**EXTRACTED RECORDS**

======

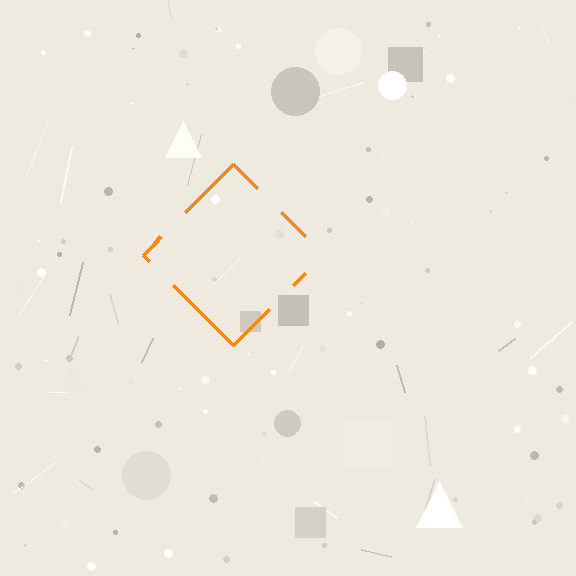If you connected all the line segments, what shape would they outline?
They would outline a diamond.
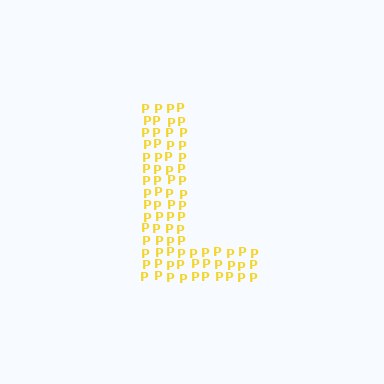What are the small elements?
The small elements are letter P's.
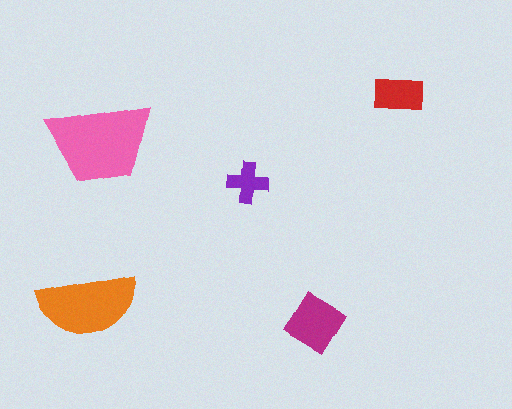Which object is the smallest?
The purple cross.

======

**WHAT NEEDS TO BE DONE**
Quote exactly, and only, the lines from the one containing "What are the small elements?" through the last line of the records above, both included; leave out any pictures.

**SOLVED PROBLEM**
What are the small elements?
The small elements are letter P's.
Which object is the smallest?
The purple cross.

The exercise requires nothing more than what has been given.